### PROBLEM STATEMENT
Here are records with pictures in them. Copy all of them exactly and leave the pictures out.

+++++

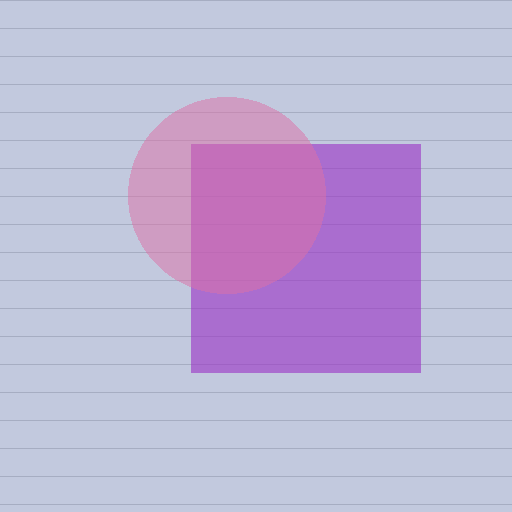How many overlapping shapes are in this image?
There are 2 overlapping shapes in the image.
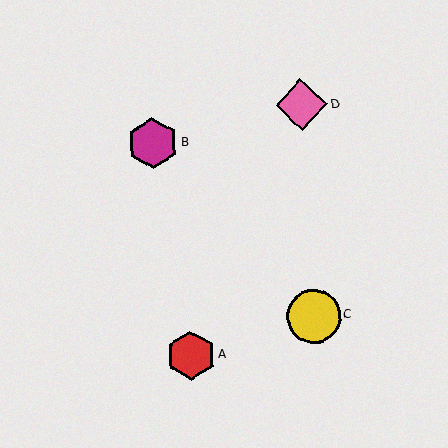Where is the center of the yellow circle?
The center of the yellow circle is at (314, 316).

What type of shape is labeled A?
Shape A is a red hexagon.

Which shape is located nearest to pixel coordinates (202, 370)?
The red hexagon (labeled A) at (191, 355) is nearest to that location.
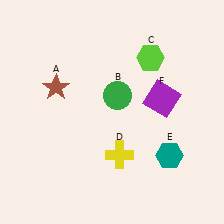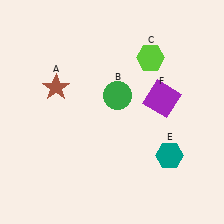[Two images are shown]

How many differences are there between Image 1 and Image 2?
There is 1 difference between the two images.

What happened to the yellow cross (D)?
The yellow cross (D) was removed in Image 2. It was in the bottom-right area of Image 1.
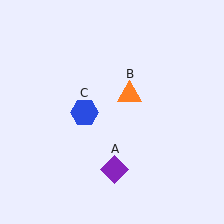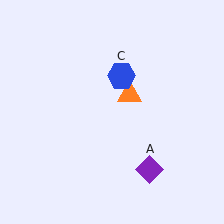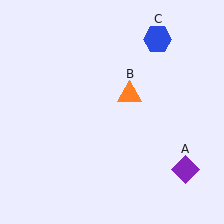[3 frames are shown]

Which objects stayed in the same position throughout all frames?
Orange triangle (object B) remained stationary.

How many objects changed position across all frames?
2 objects changed position: purple diamond (object A), blue hexagon (object C).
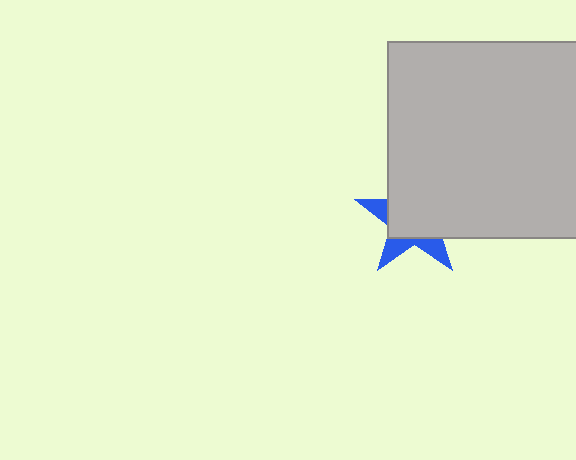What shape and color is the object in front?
The object in front is a light gray square.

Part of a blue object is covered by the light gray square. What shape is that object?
It is a star.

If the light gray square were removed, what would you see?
You would see the complete blue star.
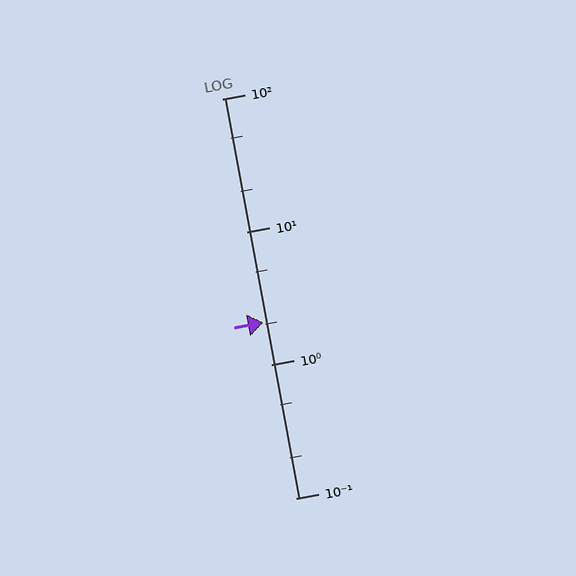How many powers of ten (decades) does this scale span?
The scale spans 3 decades, from 0.1 to 100.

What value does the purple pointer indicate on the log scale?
The pointer indicates approximately 2.1.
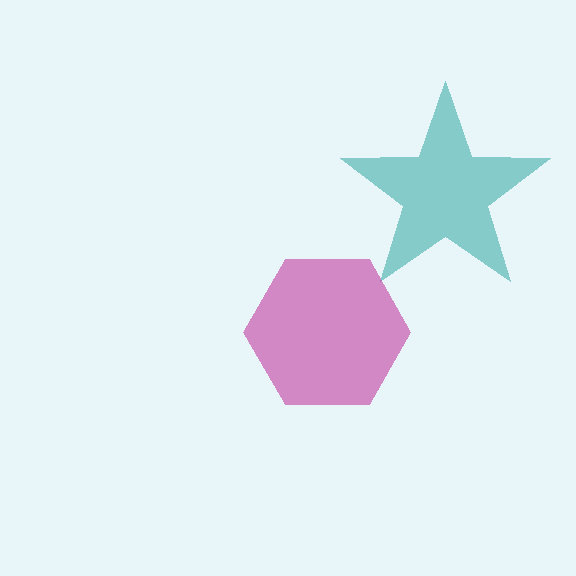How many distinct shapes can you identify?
There are 2 distinct shapes: a teal star, a magenta hexagon.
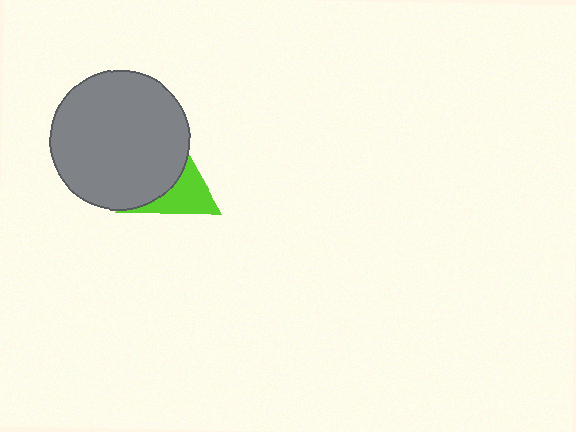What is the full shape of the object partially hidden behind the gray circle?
The partially hidden object is a lime triangle.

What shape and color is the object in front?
The object in front is a gray circle.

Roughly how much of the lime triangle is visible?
A small part of it is visible (roughly 43%).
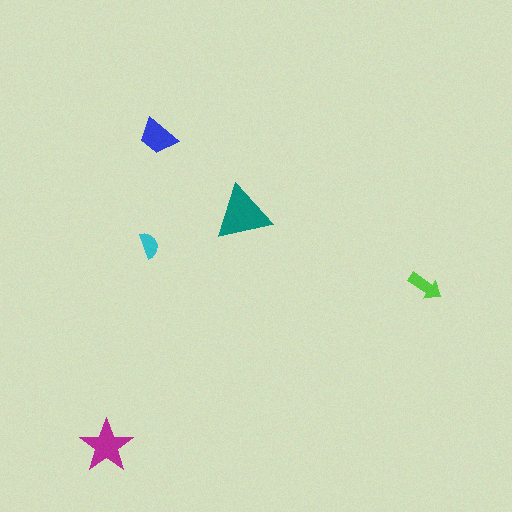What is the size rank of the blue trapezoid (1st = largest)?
3rd.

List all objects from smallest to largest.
The cyan semicircle, the lime arrow, the blue trapezoid, the magenta star, the teal triangle.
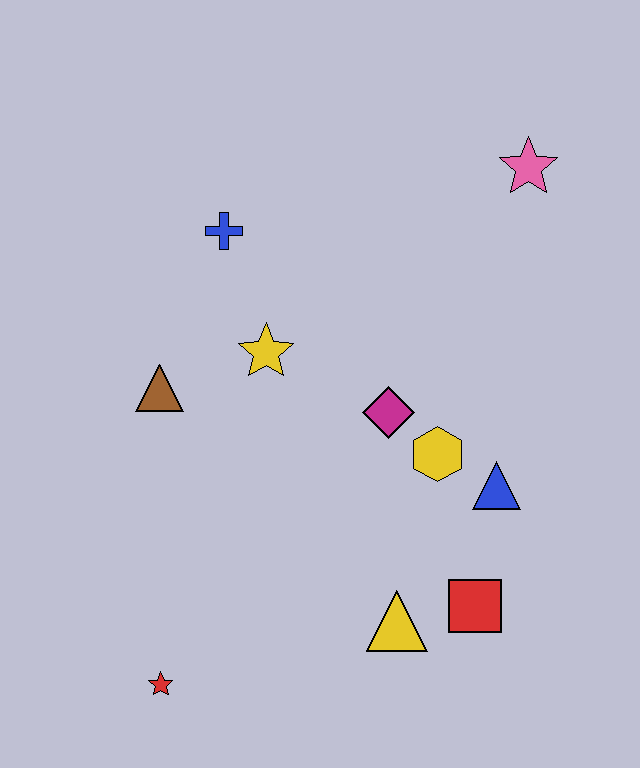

+++++

### OUTPUT OF THE EXERCISE
How many overlapping shapes are in this image?
There are 2 overlapping shapes in the image.
Where is the center of the yellow circle?
The center of the yellow circle is at (314, 316).

What type of shape is labeled A?
Shape A is a red hexagon.

Which shape is located nearest to pixel coordinates (202, 370)?
The red hexagon (labeled A) at (191, 355) is nearest to that location.
[Two images are shown]

How many differences are there between Image 1 and Image 2?
There is 1 difference between the two images.

What happened to the yellow cross (D)?
The yellow cross (D) was removed in Image 2. It was in the bottom-right area of Image 1.
[3 frames are shown]

Which objects stayed in the same position throughout all frames?
Orange triangle (object B) remained stationary.

How many objects changed position across all frames?
2 objects changed position: purple diamond (object A), blue hexagon (object C).
What shape and color is the object in front?
The object in front is a light gray square.

Part of a blue object is covered by the light gray square. What shape is that object?
It is a star.

If the light gray square were removed, what would you see?
You would see the complete blue star.
How many powers of ten (decades) does this scale span?
The scale spans 3 decades, from 0.1 to 100.

What value does the purple pointer indicate on the log scale?
The pointer indicates approximately 2.1.
How many distinct shapes can you identify?
There are 2 distinct shapes: a teal star, a magenta hexagon.
What is the full shape of the object partially hidden behind the gray circle?
The partially hidden object is a lime triangle.

What shape and color is the object in front?
The object in front is a gray circle.

Roughly how much of the lime triangle is visible?
A small part of it is visible (roughly 43%).
What is the size rank of the blue trapezoid (1st = largest)?
3rd.

List all objects from smallest to largest.
The cyan semicircle, the lime arrow, the blue trapezoid, the magenta star, the teal triangle.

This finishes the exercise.